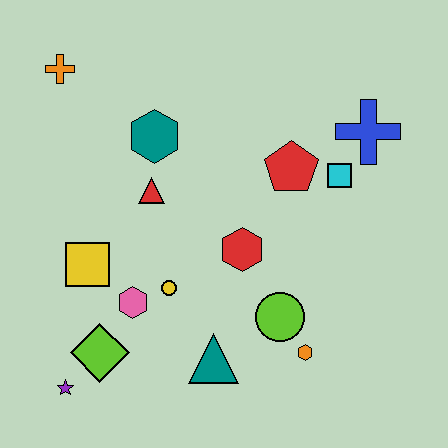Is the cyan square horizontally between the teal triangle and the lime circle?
No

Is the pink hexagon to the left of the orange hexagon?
Yes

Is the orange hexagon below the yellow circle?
Yes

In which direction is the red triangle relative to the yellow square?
The red triangle is above the yellow square.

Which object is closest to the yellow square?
The pink hexagon is closest to the yellow square.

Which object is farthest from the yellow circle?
The blue cross is farthest from the yellow circle.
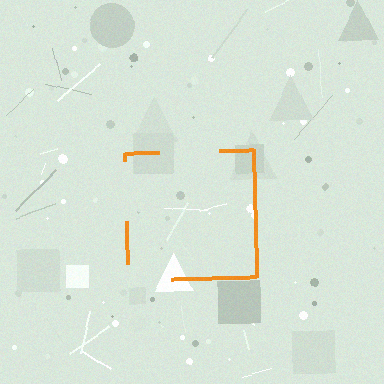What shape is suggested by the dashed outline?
The dashed outline suggests a square.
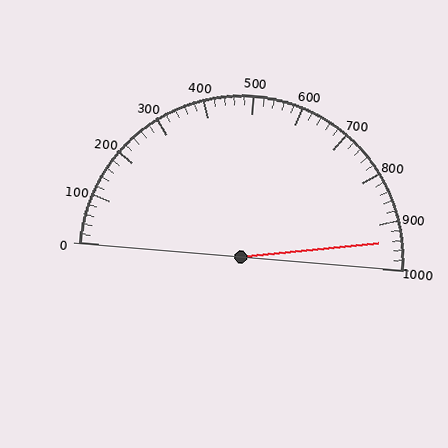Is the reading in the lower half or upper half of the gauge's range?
The reading is in the upper half of the range (0 to 1000).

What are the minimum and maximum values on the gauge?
The gauge ranges from 0 to 1000.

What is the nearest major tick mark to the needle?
The nearest major tick mark is 900.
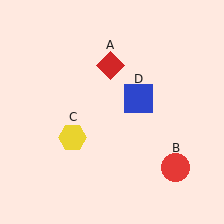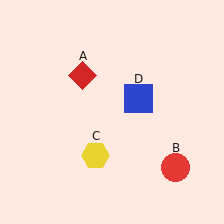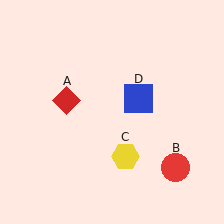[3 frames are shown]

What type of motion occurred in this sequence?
The red diamond (object A), yellow hexagon (object C) rotated counterclockwise around the center of the scene.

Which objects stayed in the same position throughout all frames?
Red circle (object B) and blue square (object D) remained stationary.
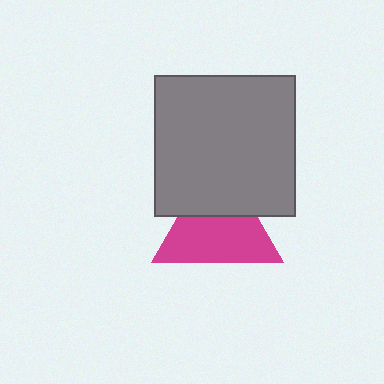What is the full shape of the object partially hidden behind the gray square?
The partially hidden object is a magenta triangle.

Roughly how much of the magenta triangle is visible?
About half of it is visible (roughly 64%).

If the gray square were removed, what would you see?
You would see the complete magenta triangle.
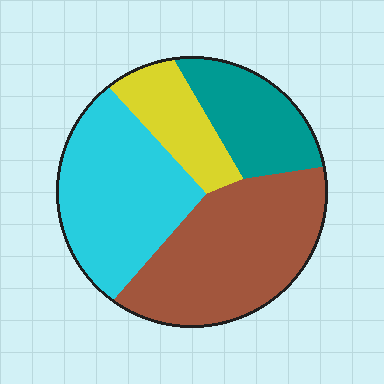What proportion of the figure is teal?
Teal covers roughly 20% of the figure.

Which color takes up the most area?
Brown, at roughly 35%.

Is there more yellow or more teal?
Teal.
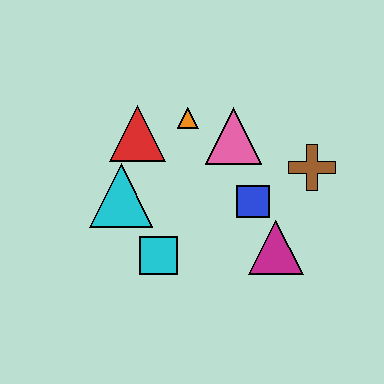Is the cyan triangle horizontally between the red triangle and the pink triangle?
No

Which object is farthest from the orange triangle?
The magenta triangle is farthest from the orange triangle.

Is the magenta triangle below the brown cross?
Yes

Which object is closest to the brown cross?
The blue square is closest to the brown cross.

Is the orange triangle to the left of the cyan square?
No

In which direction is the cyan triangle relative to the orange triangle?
The cyan triangle is below the orange triangle.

== == ==

* _JOB_: Make an exact copy of the lines above, starting at the line that contains "If the gray" and running through the final line of the entries. Omit the pictures.

* _FINISHED TASK_:
If the gray square were removed, what would you see?
You would see the complete magenta triangle.
What proportion of the figure is teal?
Teal covers roughly 20% of the figure.

Which color takes up the most area?
Brown, at roughly 35%.

Is there more yellow or more teal?
Teal.
Is the cyan triangle horizontally between the red triangle and the pink triangle?
No

Which object is farthest from the orange triangle?
The magenta triangle is farthest from the orange triangle.

Is the magenta triangle below the brown cross?
Yes

Which object is closest to the brown cross?
The blue square is closest to the brown cross.

Is the orange triangle to the left of the cyan square?
No

In which direction is the cyan triangle relative to the orange triangle?
The cyan triangle is below the orange triangle.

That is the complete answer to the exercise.